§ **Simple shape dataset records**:
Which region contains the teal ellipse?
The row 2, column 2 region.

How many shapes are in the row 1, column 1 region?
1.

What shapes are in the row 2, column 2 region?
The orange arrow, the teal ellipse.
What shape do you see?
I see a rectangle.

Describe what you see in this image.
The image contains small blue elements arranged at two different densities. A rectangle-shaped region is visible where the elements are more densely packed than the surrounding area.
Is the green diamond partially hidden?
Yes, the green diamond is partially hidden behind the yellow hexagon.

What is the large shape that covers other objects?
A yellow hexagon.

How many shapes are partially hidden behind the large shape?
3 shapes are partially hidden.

==

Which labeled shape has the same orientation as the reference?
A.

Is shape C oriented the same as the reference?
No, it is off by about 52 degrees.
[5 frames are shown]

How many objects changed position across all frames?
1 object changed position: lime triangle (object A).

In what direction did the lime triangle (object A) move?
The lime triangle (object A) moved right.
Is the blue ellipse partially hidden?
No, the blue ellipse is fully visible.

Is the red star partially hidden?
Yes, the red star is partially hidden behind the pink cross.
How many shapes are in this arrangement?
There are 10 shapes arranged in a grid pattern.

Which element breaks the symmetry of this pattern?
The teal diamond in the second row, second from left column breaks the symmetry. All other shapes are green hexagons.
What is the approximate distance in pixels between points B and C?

* * *

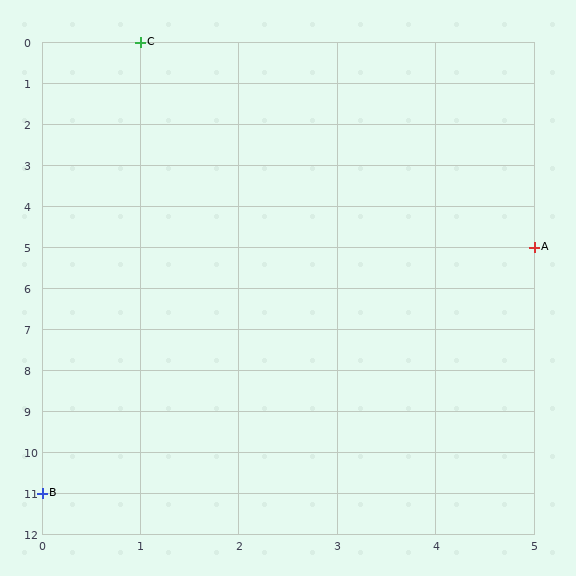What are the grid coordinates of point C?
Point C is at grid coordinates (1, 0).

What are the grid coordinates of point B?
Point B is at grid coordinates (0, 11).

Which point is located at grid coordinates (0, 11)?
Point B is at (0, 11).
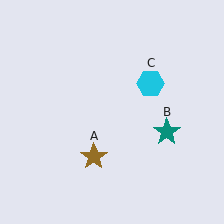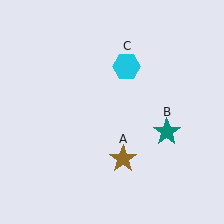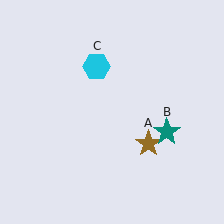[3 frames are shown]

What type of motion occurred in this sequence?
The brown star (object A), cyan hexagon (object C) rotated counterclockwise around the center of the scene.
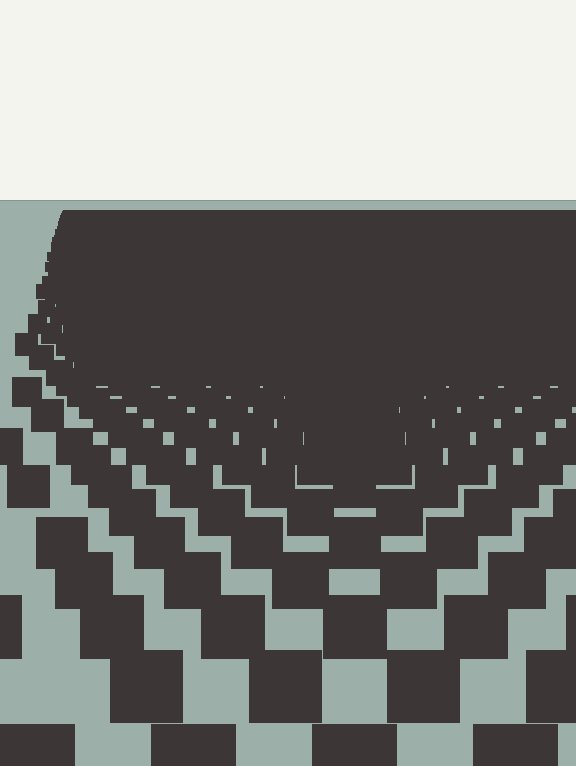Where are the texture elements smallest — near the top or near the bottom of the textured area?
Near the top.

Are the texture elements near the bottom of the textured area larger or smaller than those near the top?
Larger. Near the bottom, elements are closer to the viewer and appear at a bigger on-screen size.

§ **SHORT TASK**: Write out, from the lines above, only those from the line with "How many shapes are in this arrangement?" to the line with "What is the approximate", exactly as given, including the first and the last.

§ **ANSWER TO THIS TASK**:
How many shapes are in this arrangement?
There are 10 shapes arranged in a grid pattern.

Which element breaks the symmetry of this pattern?
The teal diamond in the second row, second from left column breaks the symmetry. All other shapes are green hexagons.
What is the approximate distance in pixels between points B and C?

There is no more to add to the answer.